*Data rows:*
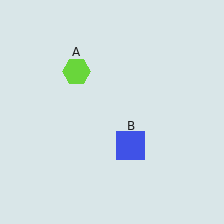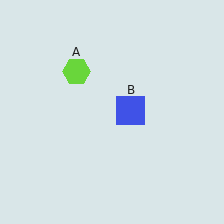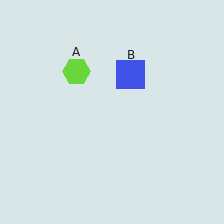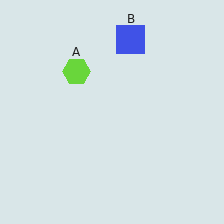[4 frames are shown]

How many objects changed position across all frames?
1 object changed position: blue square (object B).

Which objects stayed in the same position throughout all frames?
Lime hexagon (object A) remained stationary.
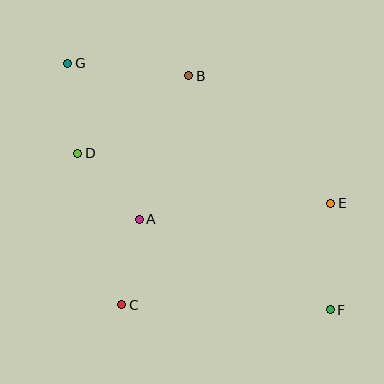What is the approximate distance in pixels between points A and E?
The distance between A and E is approximately 192 pixels.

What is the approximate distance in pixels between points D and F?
The distance between D and F is approximately 297 pixels.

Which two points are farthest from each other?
Points F and G are farthest from each other.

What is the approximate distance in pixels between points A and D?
The distance between A and D is approximately 90 pixels.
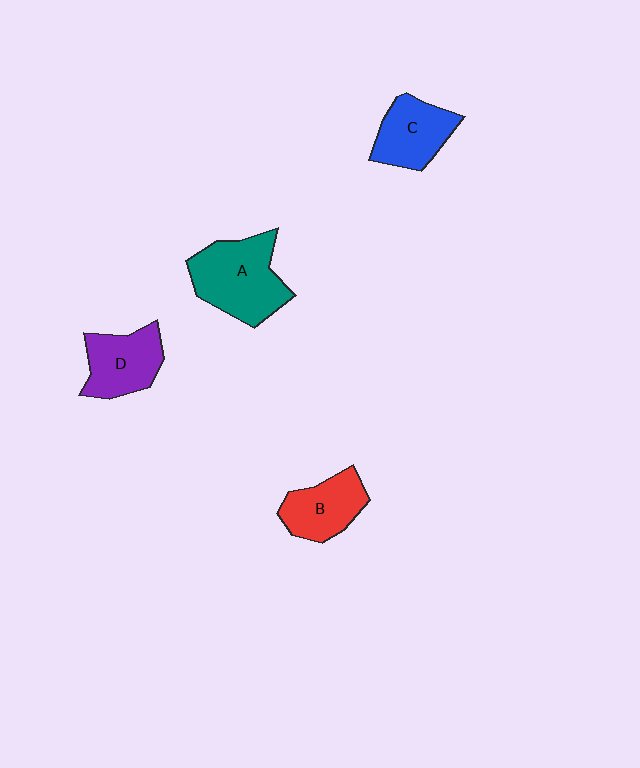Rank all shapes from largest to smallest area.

*Stated problem:*
In the records above, find the line containing "Which objects stayed". Reproduce it and every line after it through the last line, omitting pictures.

*Result for this exercise:*
Which objects stayed in the same position throughout all frames?
Lime hexagon (object A) remained stationary.
What is the approximate distance in pixels between points A and E?
The distance between A and E is approximately 192 pixels.

What is the approximate distance in pixels between points D and F?
The distance between D and F is approximately 297 pixels.

Which two points are farthest from each other?
Points F and G are farthest from each other.

What is the approximate distance in pixels between points A and D?
The distance between A and D is approximately 90 pixels.
Rank all shapes from largest to smallest area.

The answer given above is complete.